» Task
Reproduce exactly the lines starting at the line that contains "Of circles B" and ending at the line that contains "What small shapes is it made of?". Omit pictures.

» Given records

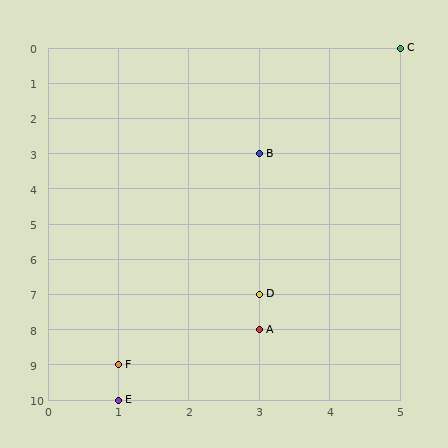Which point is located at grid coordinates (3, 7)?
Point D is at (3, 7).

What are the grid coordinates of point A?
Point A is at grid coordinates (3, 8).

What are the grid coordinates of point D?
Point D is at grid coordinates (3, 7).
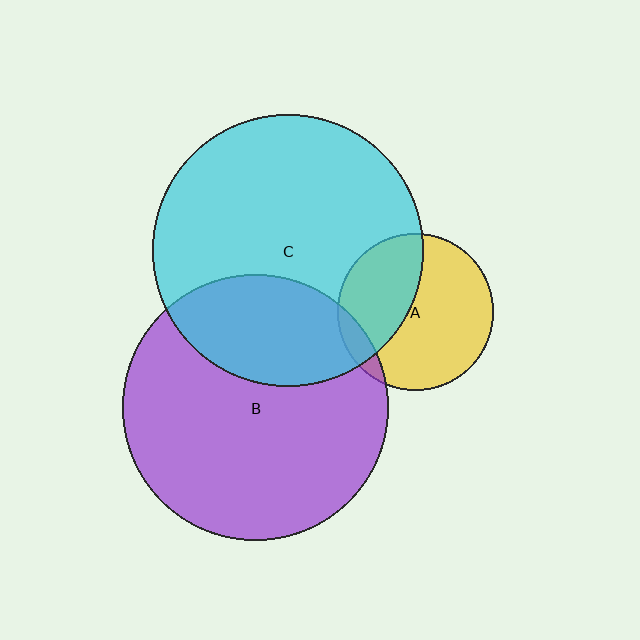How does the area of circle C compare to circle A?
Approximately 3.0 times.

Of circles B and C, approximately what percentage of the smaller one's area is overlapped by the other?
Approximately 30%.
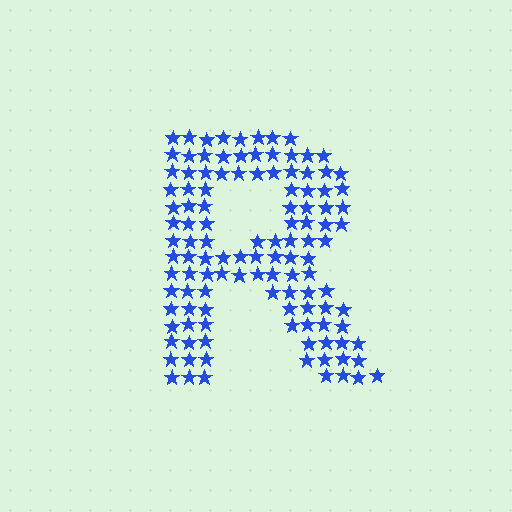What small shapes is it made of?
---
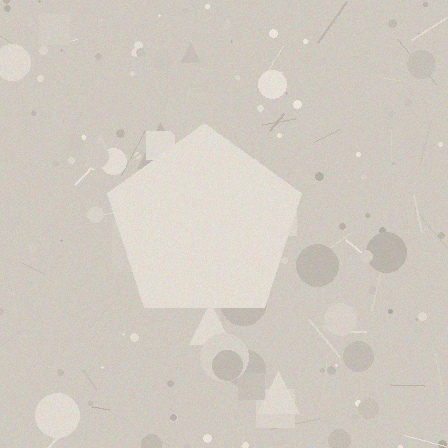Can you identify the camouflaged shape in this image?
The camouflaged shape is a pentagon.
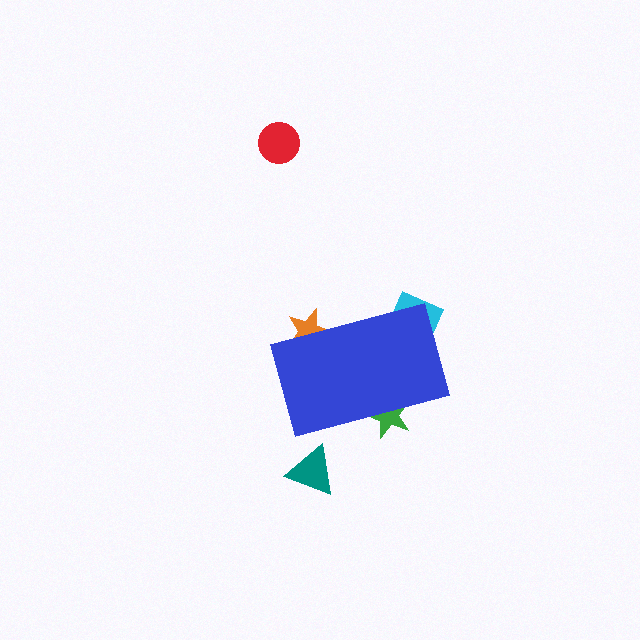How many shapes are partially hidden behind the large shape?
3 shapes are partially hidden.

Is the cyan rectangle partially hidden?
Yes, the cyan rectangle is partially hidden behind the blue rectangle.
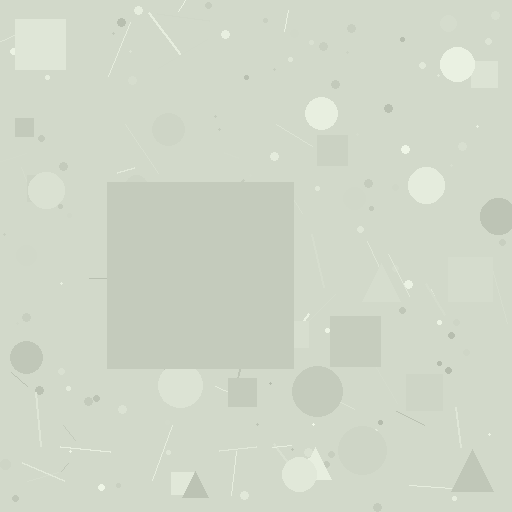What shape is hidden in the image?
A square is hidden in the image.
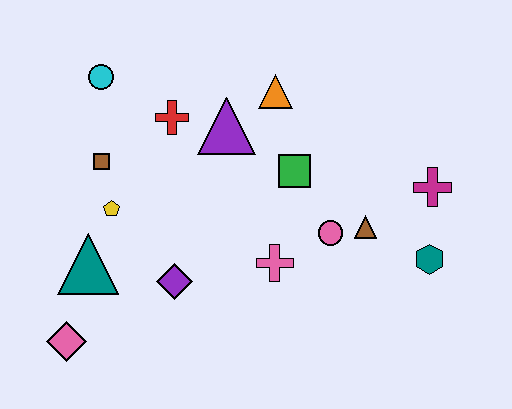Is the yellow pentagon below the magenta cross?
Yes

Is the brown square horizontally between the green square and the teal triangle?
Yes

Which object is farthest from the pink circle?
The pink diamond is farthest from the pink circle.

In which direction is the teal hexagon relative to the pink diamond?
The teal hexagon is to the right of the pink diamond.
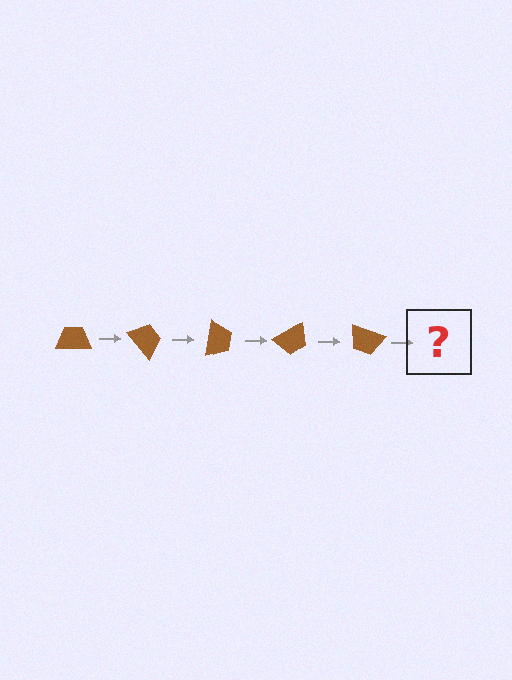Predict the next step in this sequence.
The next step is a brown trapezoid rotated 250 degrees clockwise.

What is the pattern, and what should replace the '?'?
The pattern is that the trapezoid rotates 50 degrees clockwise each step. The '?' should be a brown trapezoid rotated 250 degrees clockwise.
--
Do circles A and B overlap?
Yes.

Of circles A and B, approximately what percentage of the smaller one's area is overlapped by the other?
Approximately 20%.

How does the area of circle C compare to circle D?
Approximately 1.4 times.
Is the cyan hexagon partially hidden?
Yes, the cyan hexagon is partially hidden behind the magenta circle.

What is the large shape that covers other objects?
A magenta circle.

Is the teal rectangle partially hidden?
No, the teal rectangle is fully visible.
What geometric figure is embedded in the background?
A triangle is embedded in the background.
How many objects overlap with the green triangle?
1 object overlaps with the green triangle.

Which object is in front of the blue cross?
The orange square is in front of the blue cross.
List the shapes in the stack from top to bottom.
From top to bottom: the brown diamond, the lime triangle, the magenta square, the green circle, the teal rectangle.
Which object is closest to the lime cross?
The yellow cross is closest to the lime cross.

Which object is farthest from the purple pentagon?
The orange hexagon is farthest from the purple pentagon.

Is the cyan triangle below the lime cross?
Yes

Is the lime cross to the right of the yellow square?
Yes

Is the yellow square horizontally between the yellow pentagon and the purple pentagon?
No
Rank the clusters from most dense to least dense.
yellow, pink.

» Final answer
Of circles B and C, approximately what percentage of the smaller one's area is overlapped by the other?
Approximately 30%.
What small shapes is it made of?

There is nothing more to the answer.